>> begin DATA SUPPLIED

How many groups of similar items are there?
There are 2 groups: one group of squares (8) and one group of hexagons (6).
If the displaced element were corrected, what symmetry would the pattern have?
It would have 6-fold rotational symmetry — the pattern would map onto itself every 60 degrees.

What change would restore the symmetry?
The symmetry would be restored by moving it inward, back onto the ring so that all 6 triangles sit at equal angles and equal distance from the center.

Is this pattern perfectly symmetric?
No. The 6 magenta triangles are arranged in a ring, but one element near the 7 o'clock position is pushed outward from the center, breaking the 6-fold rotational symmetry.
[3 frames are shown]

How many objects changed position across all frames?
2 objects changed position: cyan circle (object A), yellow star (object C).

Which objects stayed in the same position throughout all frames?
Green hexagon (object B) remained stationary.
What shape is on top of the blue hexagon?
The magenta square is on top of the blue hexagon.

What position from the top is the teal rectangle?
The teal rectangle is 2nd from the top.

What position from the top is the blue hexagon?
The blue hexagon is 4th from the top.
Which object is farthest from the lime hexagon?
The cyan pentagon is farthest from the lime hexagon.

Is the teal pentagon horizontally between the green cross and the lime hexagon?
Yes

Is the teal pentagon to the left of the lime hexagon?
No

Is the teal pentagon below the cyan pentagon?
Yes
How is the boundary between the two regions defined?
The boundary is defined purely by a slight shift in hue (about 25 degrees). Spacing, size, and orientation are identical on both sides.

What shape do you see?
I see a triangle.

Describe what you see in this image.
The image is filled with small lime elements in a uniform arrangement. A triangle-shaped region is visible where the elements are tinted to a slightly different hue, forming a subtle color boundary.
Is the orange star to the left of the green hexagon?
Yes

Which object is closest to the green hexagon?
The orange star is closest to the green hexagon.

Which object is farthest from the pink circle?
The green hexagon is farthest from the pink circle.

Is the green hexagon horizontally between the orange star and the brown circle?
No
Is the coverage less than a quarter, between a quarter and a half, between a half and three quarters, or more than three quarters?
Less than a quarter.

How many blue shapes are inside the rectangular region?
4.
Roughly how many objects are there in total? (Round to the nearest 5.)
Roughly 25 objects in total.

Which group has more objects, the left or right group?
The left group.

>> end DATA SUPPLIED

→ **TASK DETAILS**
Print out every entry, keeping each one exact.

→ **CORRECT RESULT**
How many groups of similar items are there?
There are 2 groups: one group of squares (8) and one group of hexagons (6).
If the displaced element were corrected, what symmetry would the pattern have?
It would have 6-fold rotational symmetry — the pattern would map onto itself every 60 degrees.

What change would restore the symmetry?
The symmetry would be restored by moving it inward, back onto the ring so that all 6 triangles sit at equal angles and equal distance from the center.

Is this pattern perfectly symmetric?
No. The 6 magenta triangles are arranged in a ring, but one element near the 7 o'clock position is pushed outward from the center, breaking the 6-fold rotational symmetry.
[3 frames are shown]

How many objects changed position across all frames?
2 objects changed position: cyan circle (object A), yellow star (object C).

Which objects stayed in the same position throughout all frames?
Green hexagon (object B) remained stationary.
What shape is on top of the blue hexagon?
The magenta square is on top of the blue hexagon.

What position from the top is the teal rectangle?
The teal rectangle is 2nd from the top.

What position from the top is the blue hexagon?
The blue hexagon is 4th from the top.
Which object is farthest from the lime hexagon?
The cyan pentagon is farthest from the lime hexagon.

Is the teal pentagon horizontally between the green cross and the lime hexagon?
Yes

Is the teal pentagon to the left of the lime hexagon?
No

Is the teal pentagon below the cyan pentagon?
Yes
How is the boundary between the two regions defined?
The boundary is defined purely by a slight shift in hue (about 25 degrees). Spacing, size, and orientation are identical on both sides.

What shape do you see?
I see a triangle.

Describe what you see in this image.
The image is filled with small lime elements in a uniform arrangement. A triangle-shaped region is visible where the elements are tinted to a slightly different hue, forming a subtle color boundary.
Is the orange star to the left of the green hexagon?
Yes

Which object is closest to the green hexagon?
The orange star is closest to the green hexagon.

Which object is farthest from the pink circle?
The green hexagon is farthest from the pink circle.

Is the green hexagon horizontally between the orange star and the brown circle?
No
Is the coverage less than a quarter, between a quarter and a half, between a half and three quarters, or more than three quarters?
Less than a quarter.

How many blue shapes are inside the rectangular region?
4.
Roughly how many objects are there in total? (Round to the nearest 5.)
Roughly 25 objects in total.

Which group has more objects, the left or right group?
The left group.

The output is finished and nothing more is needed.